Request: Set the listing down again in full, word for word, with the pictures left out.
━━ Entries
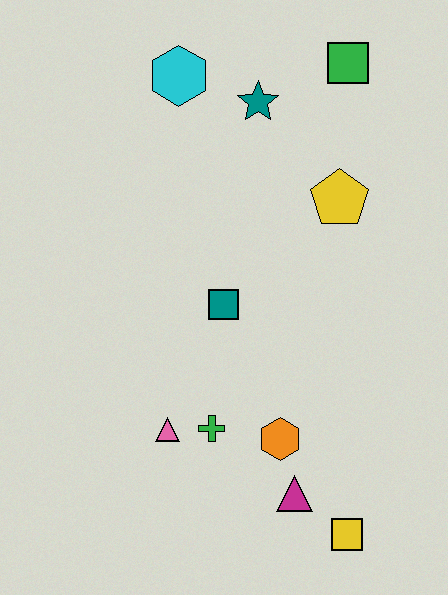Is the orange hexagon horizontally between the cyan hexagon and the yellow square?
Yes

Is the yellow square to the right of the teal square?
Yes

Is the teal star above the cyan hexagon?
No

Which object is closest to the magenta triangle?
The orange hexagon is closest to the magenta triangle.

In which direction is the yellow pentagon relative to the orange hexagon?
The yellow pentagon is above the orange hexagon.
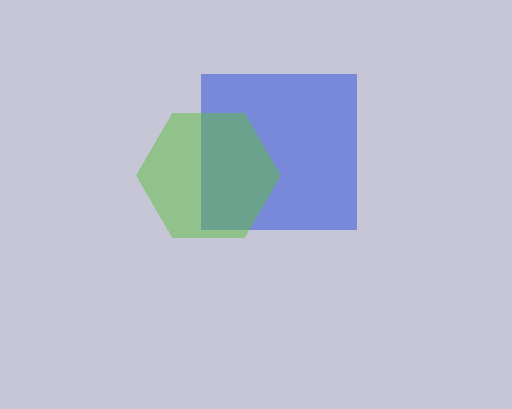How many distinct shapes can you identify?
There are 2 distinct shapes: a blue square, a lime hexagon.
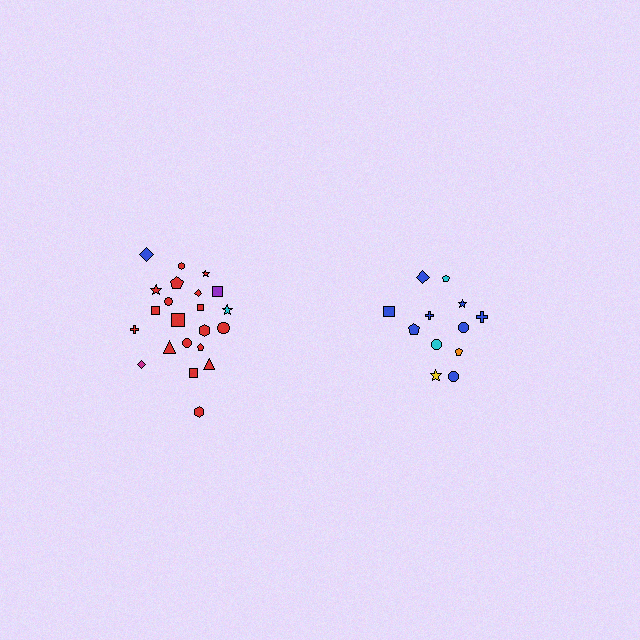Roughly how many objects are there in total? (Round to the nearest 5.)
Roughly 35 objects in total.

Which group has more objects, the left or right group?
The left group.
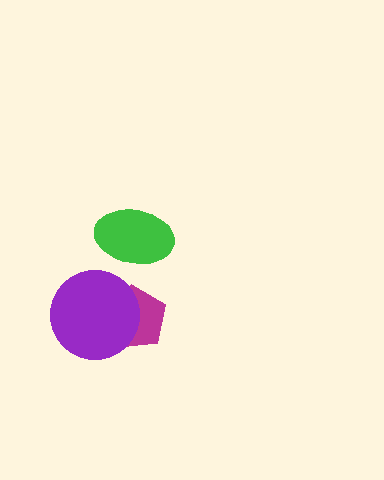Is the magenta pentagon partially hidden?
Yes, it is partially covered by another shape.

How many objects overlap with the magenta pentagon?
1 object overlaps with the magenta pentagon.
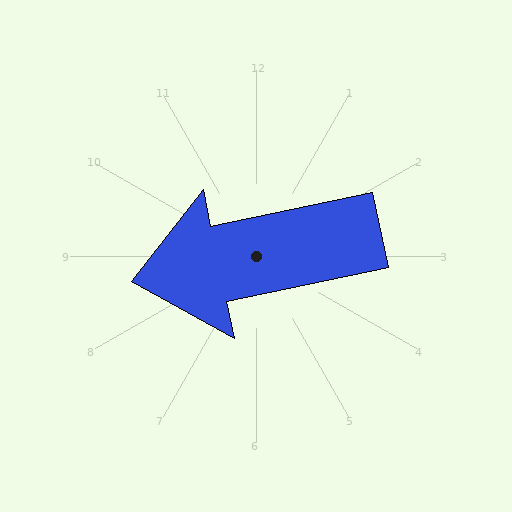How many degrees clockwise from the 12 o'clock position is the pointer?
Approximately 258 degrees.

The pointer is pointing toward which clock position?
Roughly 9 o'clock.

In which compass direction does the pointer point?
West.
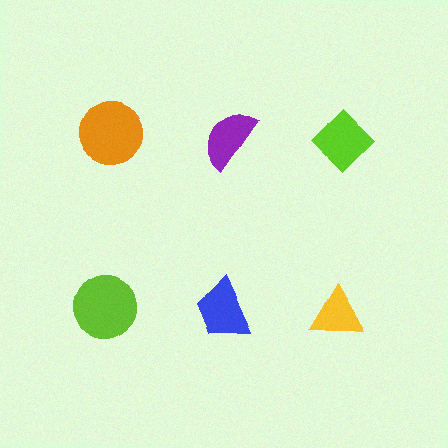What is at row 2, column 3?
A yellow triangle.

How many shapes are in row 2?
3 shapes.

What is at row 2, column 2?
A blue trapezoid.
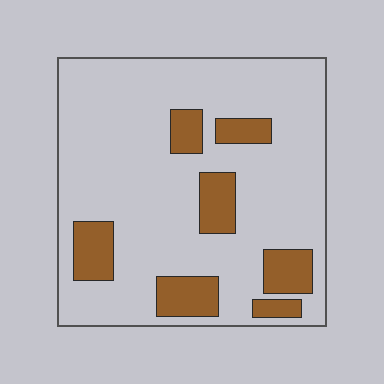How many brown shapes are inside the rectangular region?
7.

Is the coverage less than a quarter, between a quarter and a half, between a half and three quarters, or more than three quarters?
Less than a quarter.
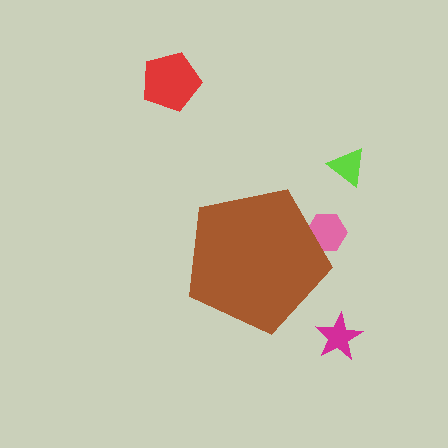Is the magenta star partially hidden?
No, the magenta star is fully visible.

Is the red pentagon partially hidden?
No, the red pentagon is fully visible.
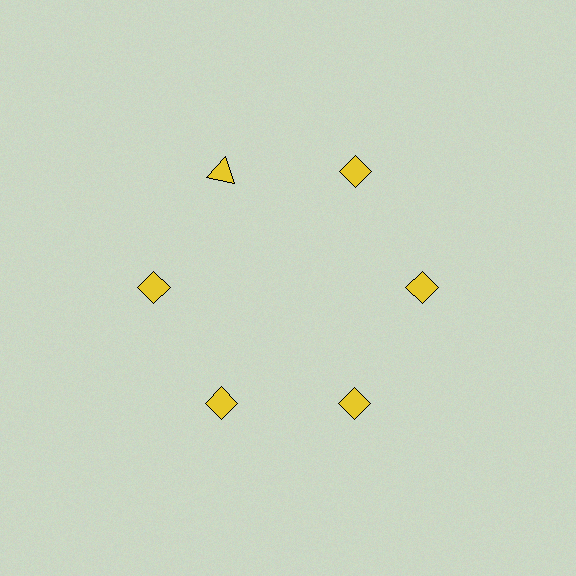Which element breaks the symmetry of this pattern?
The yellow triangle at roughly the 11 o'clock position breaks the symmetry. All other shapes are yellow diamonds.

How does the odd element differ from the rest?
It has a different shape: triangle instead of diamond.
━━━━
Response to the exercise:
Is the orange hexagon horizontally between the cyan hexagon and the yellow square?
Yes

Is the yellow square to the right of the teal square?
Yes

Is the teal star above the cyan hexagon?
No

Which object is closest to the magenta triangle?
The orange hexagon is closest to the magenta triangle.

In which direction is the yellow pentagon relative to the orange hexagon?
The yellow pentagon is above the orange hexagon.
How many distinct shapes can you identify?
There are 2 distinct shapes: a blue square, a lime hexagon.
Roughly how many objects are there in total? (Round to the nearest 5.)
Roughly 35 objects in total.

Which group has more objects, the left or right group?
The left group.
Is the magenta pentagon partially hidden?
Yes, it is partially covered by another shape.

How many objects overlap with the magenta pentagon?
1 object overlaps with the magenta pentagon.
How many degrees clockwise from the 12 o'clock position is the pointer?
Approximately 258 degrees.

The pointer is pointing toward which clock position?
Roughly 9 o'clock.

In which compass direction does the pointer point?
West.
What is at row 2, column 3?
A yellow triangle.

How many shapes are in row 2?
3 shapes.

What is at row 2, column 2?
A blue trapezoid.
How many brown shapes are inside the rectangular region?
7.

Is the coverage less than a quarter, between a quarter and a half, between a half and three quarters, or more than three quarters?
Less than a quarter.
Is the magenta star partially hidden?
No, the magenta star is fully visible.

Is the red pentagon partially hidden?
No, the red pentagon is fully visible.
Which element breaks the symmetry of this pattern?
The yellow triangle at roughly the 11 o'clock position breaks the symmetry. All other shapes are yellow diamonds.

How does the odd element differ from the rest?
It has a different shape: triangle instead of diamond.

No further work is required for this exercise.